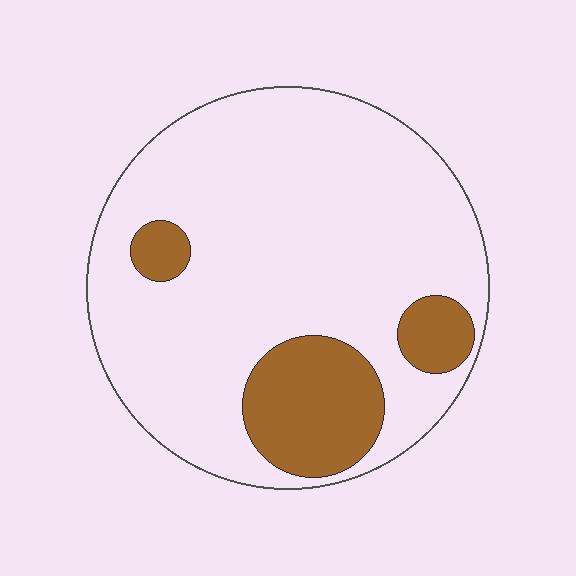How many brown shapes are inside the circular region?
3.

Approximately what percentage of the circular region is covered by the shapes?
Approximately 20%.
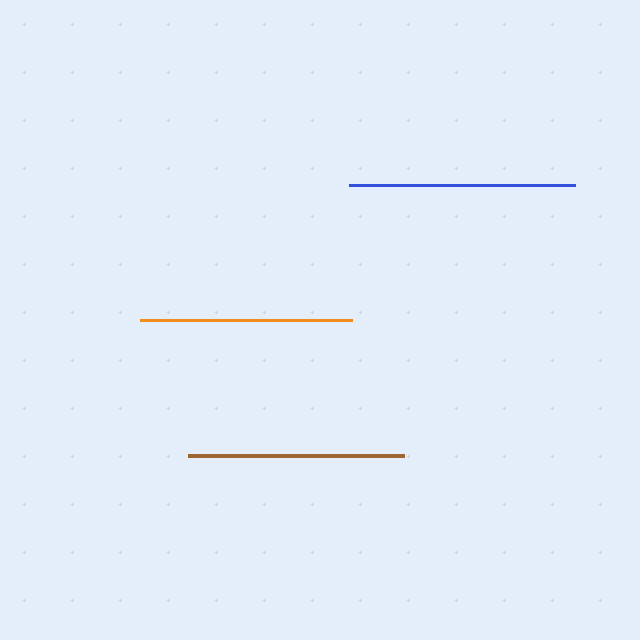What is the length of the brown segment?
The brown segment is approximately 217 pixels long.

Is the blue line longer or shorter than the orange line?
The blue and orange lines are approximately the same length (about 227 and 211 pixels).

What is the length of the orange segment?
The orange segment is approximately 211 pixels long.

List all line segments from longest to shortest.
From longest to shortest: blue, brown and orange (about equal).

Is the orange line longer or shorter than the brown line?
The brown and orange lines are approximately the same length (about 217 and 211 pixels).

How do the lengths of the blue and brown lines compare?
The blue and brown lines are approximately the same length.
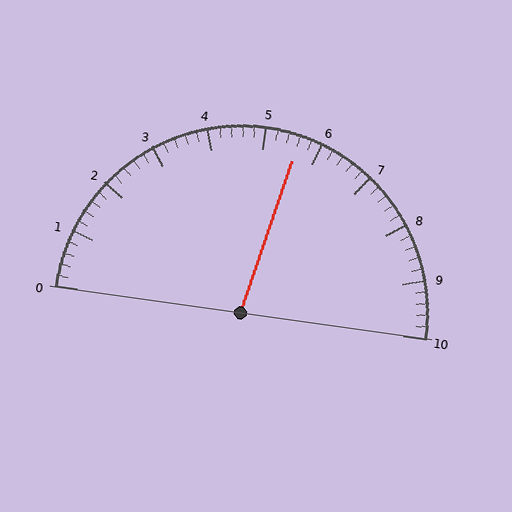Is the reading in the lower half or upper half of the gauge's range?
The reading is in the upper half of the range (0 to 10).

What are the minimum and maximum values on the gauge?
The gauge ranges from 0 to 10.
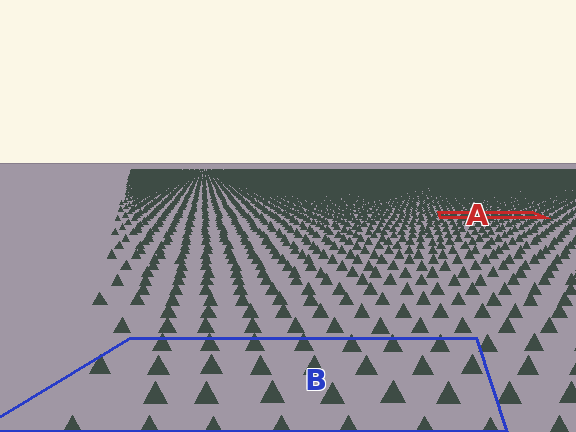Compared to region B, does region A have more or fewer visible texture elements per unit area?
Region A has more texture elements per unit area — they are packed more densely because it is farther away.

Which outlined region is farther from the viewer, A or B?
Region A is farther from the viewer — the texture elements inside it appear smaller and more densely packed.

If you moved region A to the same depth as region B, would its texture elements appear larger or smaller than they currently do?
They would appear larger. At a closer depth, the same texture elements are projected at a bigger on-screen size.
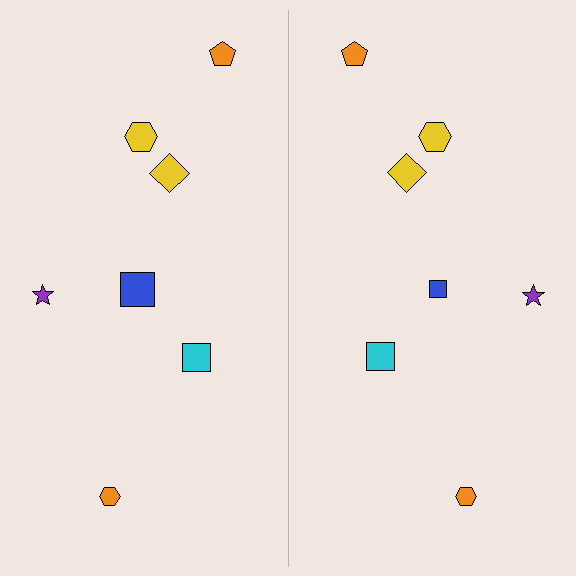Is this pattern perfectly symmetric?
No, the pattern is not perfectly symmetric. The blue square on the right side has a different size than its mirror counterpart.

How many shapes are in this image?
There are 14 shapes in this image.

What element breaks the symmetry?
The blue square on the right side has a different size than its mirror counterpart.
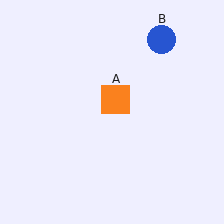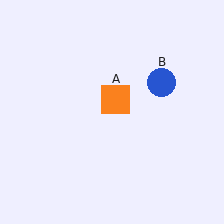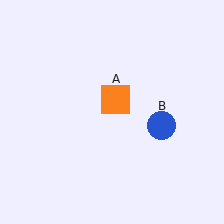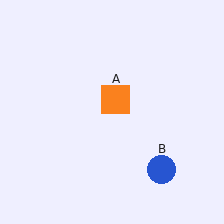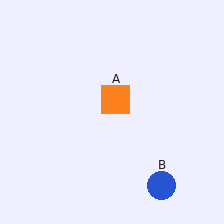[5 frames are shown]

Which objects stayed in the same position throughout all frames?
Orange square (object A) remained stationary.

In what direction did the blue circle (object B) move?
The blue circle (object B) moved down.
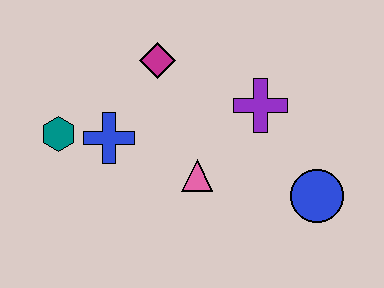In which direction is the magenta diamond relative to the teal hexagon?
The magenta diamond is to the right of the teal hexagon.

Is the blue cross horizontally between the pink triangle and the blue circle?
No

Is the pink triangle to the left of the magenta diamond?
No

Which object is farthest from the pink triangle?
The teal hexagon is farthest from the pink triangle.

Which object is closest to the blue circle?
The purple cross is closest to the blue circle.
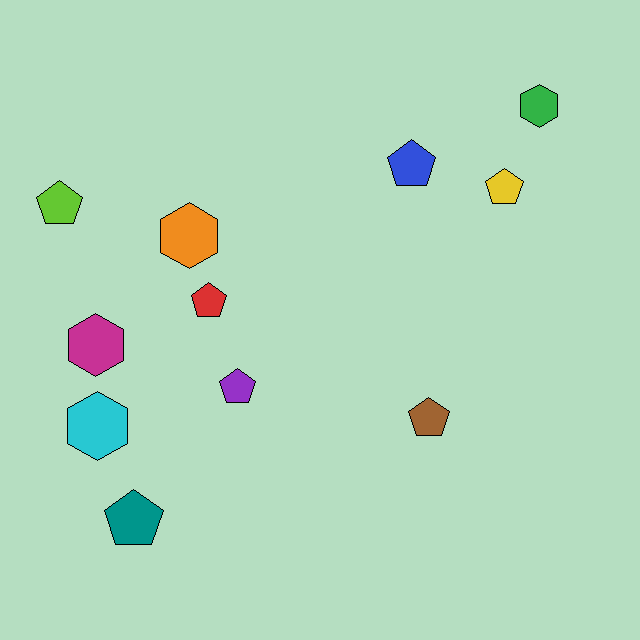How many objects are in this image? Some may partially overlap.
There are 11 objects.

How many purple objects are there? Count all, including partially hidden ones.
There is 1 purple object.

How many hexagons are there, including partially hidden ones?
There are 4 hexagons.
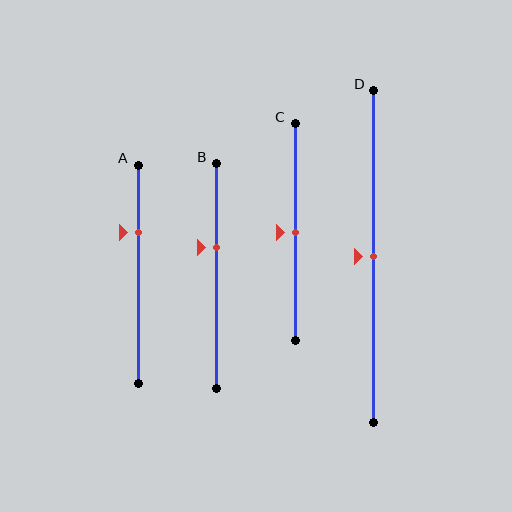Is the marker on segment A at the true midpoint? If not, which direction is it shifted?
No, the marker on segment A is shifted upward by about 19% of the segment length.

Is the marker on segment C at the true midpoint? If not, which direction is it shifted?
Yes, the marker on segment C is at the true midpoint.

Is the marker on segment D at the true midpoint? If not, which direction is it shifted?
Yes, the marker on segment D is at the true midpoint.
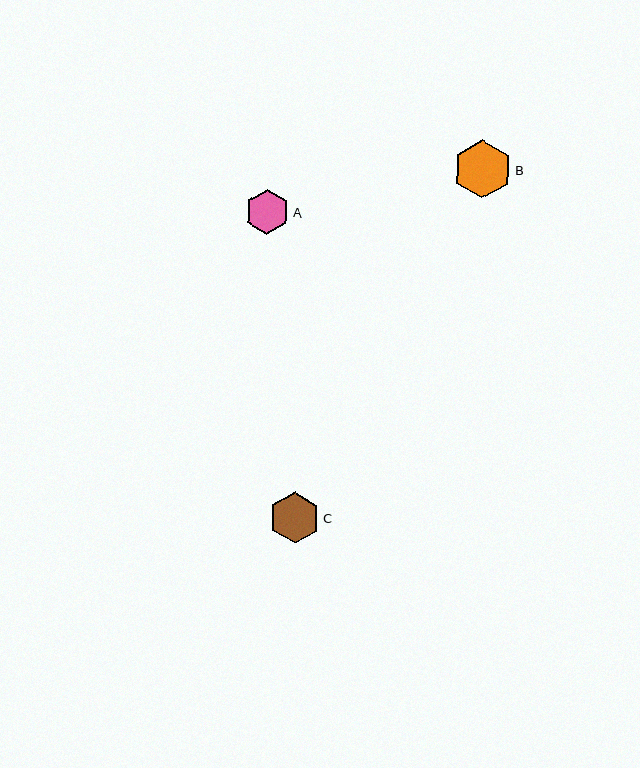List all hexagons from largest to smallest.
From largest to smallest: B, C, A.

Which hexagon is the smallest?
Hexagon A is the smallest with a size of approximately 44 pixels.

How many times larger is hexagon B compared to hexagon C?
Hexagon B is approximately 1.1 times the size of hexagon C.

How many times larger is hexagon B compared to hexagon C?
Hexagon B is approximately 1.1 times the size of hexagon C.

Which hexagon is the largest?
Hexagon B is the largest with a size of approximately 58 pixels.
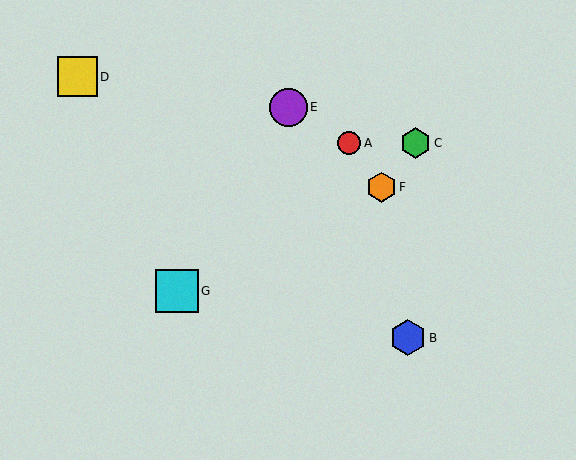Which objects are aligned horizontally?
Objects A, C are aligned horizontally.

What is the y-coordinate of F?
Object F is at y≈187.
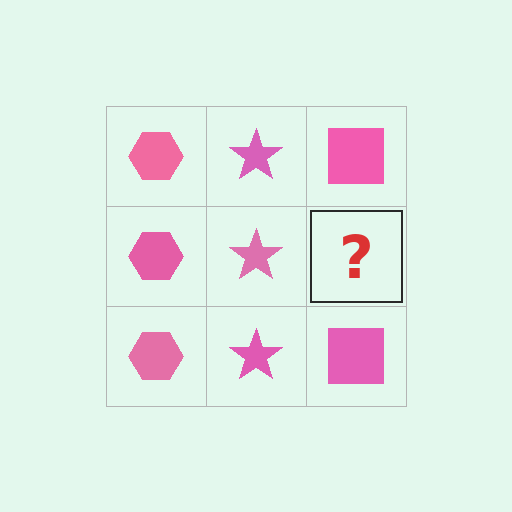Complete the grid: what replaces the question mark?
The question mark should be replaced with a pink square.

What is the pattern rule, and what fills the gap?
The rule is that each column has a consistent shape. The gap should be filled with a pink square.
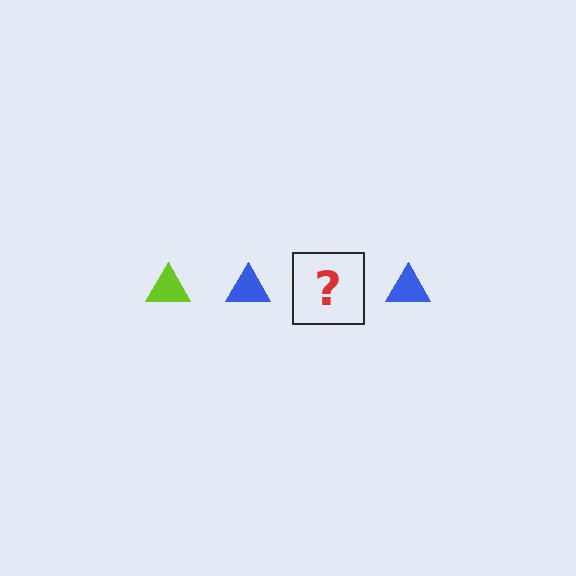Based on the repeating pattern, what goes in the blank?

# [Stated problem]
Reproduce each entry precisely. Leave the pictures out.

# [Reply]
How many brown shapes are inside the circular region?
3.

Approximately what percentage of the circular region is covered by the shapes?
Approximately 20%.
What is the length of the brown segment?
The brown segment is approximately 217 pixels long.

Is the blue line longer or shorter than the orange line?
The blue and orange lines are approximately the same length (about 227 and 211 pixels).

What is the length of the orange segment?
The orange segment is approximately 211 pixels long.

List all line segments from longest to shortest.
From longest to shortest: blue, brown and orange (about equal).

Is the orange line longer or shorter than the brown line?
The brown and orange lines are approximately the same length (about 217 and 211 pixels).

How do the lengths of the blue and brown lines compare?
The blue and brown lines are approximately the same length.
Is the reading in the lower half or upper half of the gauge's range?
The reading is in the upper half of the range (0 to 10).

What are the minimum and maximum values on the gauge?
The gauge ranges from 0 to 10.
Compared to region B, does region A have more or fewer visible texture elements per unit area?
Region A has more texture elements per unit area — they are packed more densely because it is farther away.

Which outlined region is farther from the viewer, A or B?
Region A is farther from the viewer — the texture elements inside it appear smaller and more densely packed.

If you moved region A to the same depth as region B, would its texture elements appear larger or smaller than they currently do?
They would appear larger. At a closer depth, the same texture elements are projected at a bigger on-screen size.
Is this pattern perfectly symmetric?
No, the pattern is not perfectly symmetric. The blue square on the right side has a different size than its mirror counterpart.

How many shapes are in this image?
There are 14 shapes in this image.

What element breaks the symmetry?
The blue square on the right side has a different size than its mirror counterpart.
[5 frames are shown]

Which objects stayed in the same position throughout all frames?
Orange square (object A) remained stationary.

In what direction did the blue circle (object B) move?
The blue circle (object B) moved down.
In which direction is the magenta diamond relative to the teal hexagon?
The magenta diamond is to the right of the teal hexagon.

Is the blue cross horizontally between the pink triangle and the blue circle?
No

Is the pink triangle to the left of the magenta diamond?
No

Which object is farthest from the pink triangle?
The teal hexagon is farthest from the pink triangle.

Which object is closest to the blue circle?
The purple cross is closest to the blue circle.
How many objects are in this image? Some may partially overlap.
There are 11 objects.

How many purple objects are there? Count all, including partially hidden ones.
There is 1 purple object.

How many hexagons are there, including partially hidden ones?
There are 4 hexagons.
Is the marker on segment A at the true midpoint? If not, which direction is it shifted?
No, the marker on segment A is shifted upward by about 19% of the segment length.

Is the marker on segment C at the true midpoint? If not, which direction is it shifted?
Yes, the marker on segment C is at the true midpoint.

Is the marker on segment D at the true midpoint? If not, which direction is it shifted?
Yes, the marker on segment D is at the true midpoint.
List all hexagons from largest to smallest.
From largest to smallest: B, C, A.

Which hexagon is the smallest?
Hexagon A is the smallest with a size of approximately 44 pixels.

How many times larger is hexagon B compared to hexagon C?
Hexagon B is approximately 1.1 times the size of hexagon C.

How many times larger is hexagon B compared to hexagon C?
Hexagon B is approximately 1.1 times the size of hexagon C.

Which hexagon is the largest?
Hexagon B is the largest with a size of approximately 58 pixels.
Which objects are aligned horizontally?
Objects A, C are aligned horizontally.

What is the y-coordinate of F?
Object F is at y≈187.
Complete the grid: what replaces the question mark?
The question mark should be replaced with a pink square.

What is the pattern rule, and what fills the gap?
The rule is that each column has a consistent shape. The gap should be filled with a pink square.
Based on the repeating pattern, what goes in the blank?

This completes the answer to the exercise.